TASK TO CARRY OUT. Extract the full listing verbatim and drop any pictures from your copy.

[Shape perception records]
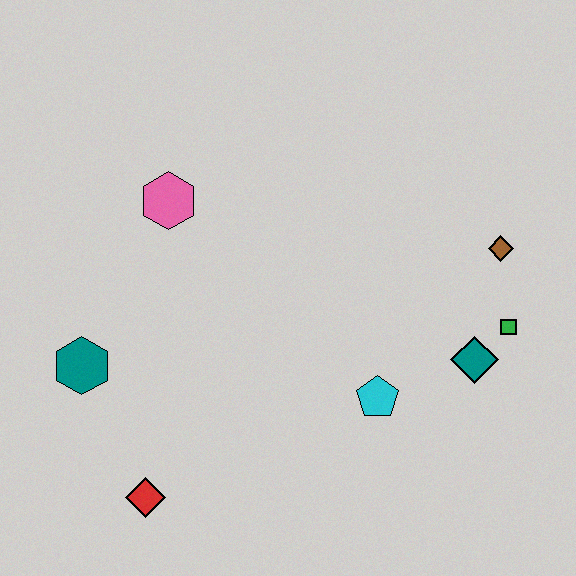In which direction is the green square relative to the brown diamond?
The green square is below the brown diamond.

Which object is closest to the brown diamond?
The green square is closest to the brown diamond.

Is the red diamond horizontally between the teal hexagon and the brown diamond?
Yes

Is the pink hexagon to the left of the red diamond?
No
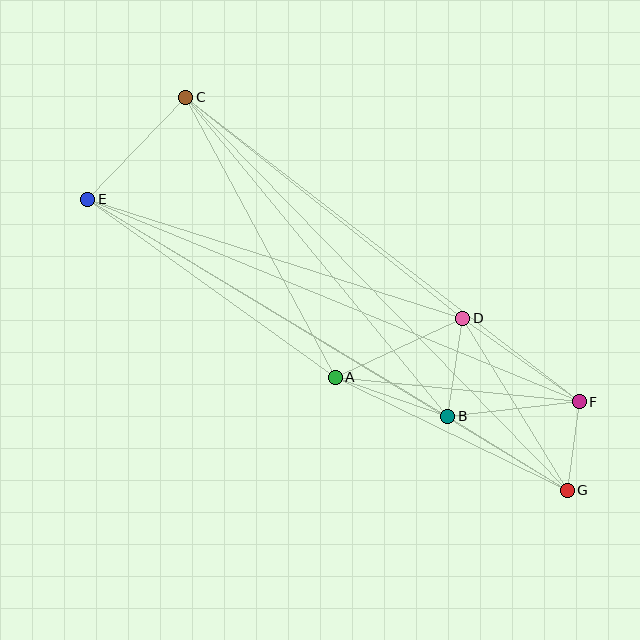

ANSWER TO THE TASK.
In which direction is the green square relative to the brown diamond?
The green square is below the brown diamond.

Which object is closest to the brown diamond?
The green square is closest to the brown diamond.

Is the red diamond horizontally between the teal hexagon and the brown diamond?
Yes

Is the pink hexagon to the left of the red diamond?
No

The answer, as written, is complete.